◆ Exercise brief
Starting at the line that holds "Is this angle acute, right, or obtuse?", restate every line word for word up to and including the last one in the listing below, and omit all pictures.

◆ Records supplied
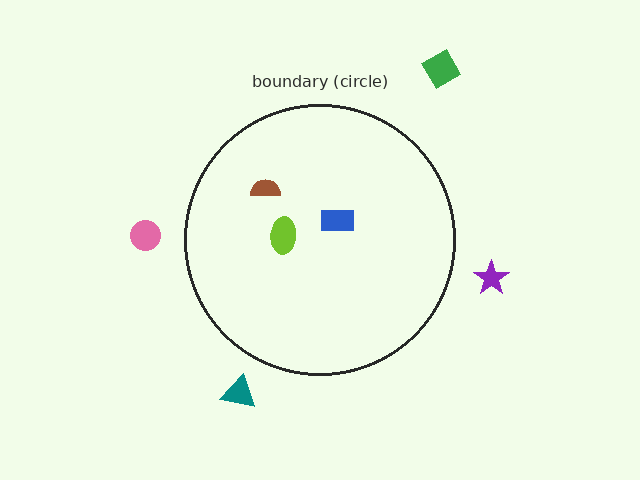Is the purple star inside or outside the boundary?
Outside.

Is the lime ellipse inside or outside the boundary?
Inside.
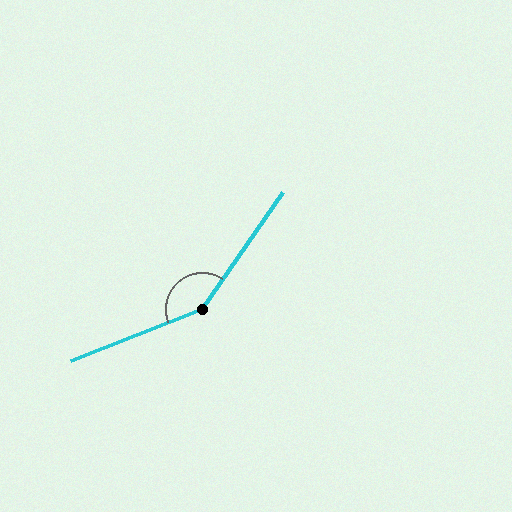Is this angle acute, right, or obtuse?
It is obtuse.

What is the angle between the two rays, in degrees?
Approximately 146 degrees.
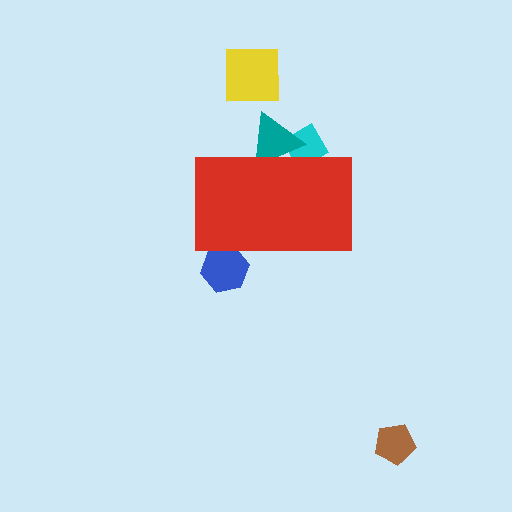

◆ Answer to the task
Is this angle acute, right, or obtuse?
It is obtuse.

What is the angle between the two rays, in degrees?
Approximately 146 degrees.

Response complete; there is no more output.